** START OF Dataset entries **

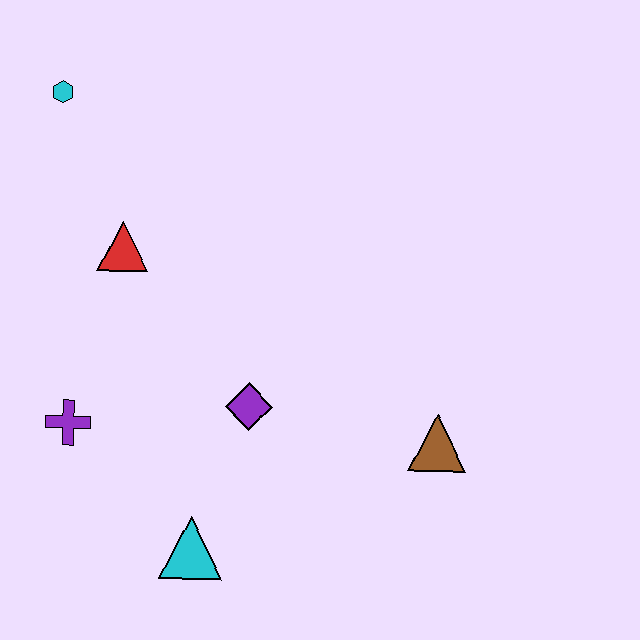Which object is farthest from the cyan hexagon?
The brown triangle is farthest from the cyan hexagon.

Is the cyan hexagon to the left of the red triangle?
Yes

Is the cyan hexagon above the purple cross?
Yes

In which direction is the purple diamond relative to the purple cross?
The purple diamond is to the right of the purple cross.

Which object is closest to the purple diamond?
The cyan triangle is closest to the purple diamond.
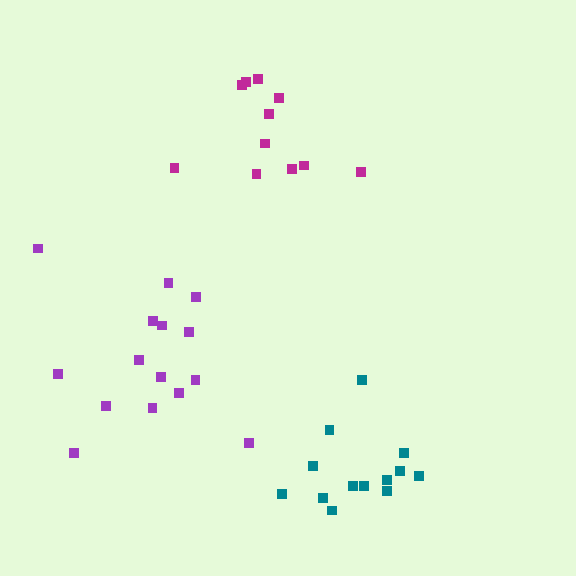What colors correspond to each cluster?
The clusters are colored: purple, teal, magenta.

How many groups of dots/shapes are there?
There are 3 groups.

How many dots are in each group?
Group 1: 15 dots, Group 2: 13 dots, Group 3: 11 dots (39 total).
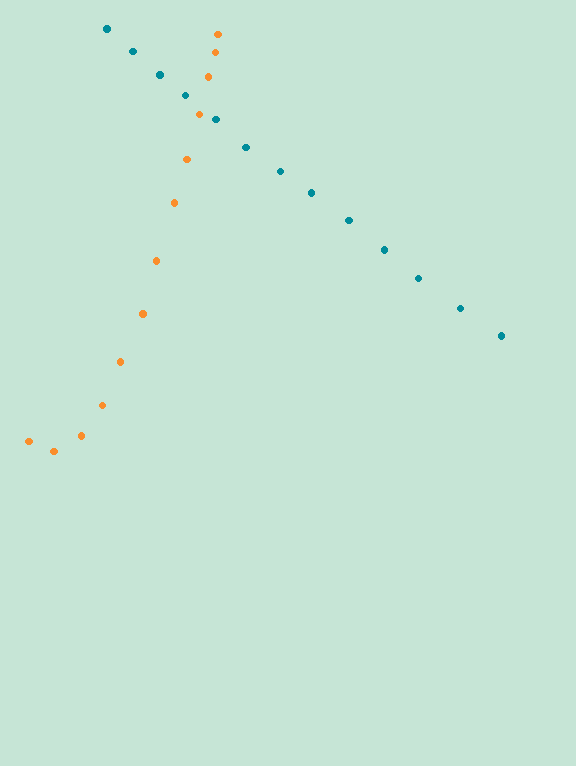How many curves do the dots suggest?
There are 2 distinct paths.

** END OF Dataset entries **

Required task
Quote every line of the records above exactly; no picture is to be copied.

Written response
Which object is farthest from the cyan hexagon?
The brown triangle is farthest from the cyan hexagon.

Is the cyan hexagon to the left of the red triangle?
Yes

Is the cyan hexagon above the purple cross?
Yes

In which direction is the purple diamond relative to the purple cross?
The purple diamond is to the right of the purple cross.

Which object is closest to the purple diamond?
The cyan triangle is closest to the purple diamond.
What colors correspond to each cluster?
The clusters are colored: purple, teal, magenta.

How many groups of dots/shapes are there?
There are 3 groups.

How many dots are in each group?
Group 1: 15 dots, Group 2: 13 dots, Group 3: 11 dots (39 total).
How many curves do the dots suggest?
There are 2 distinct paths.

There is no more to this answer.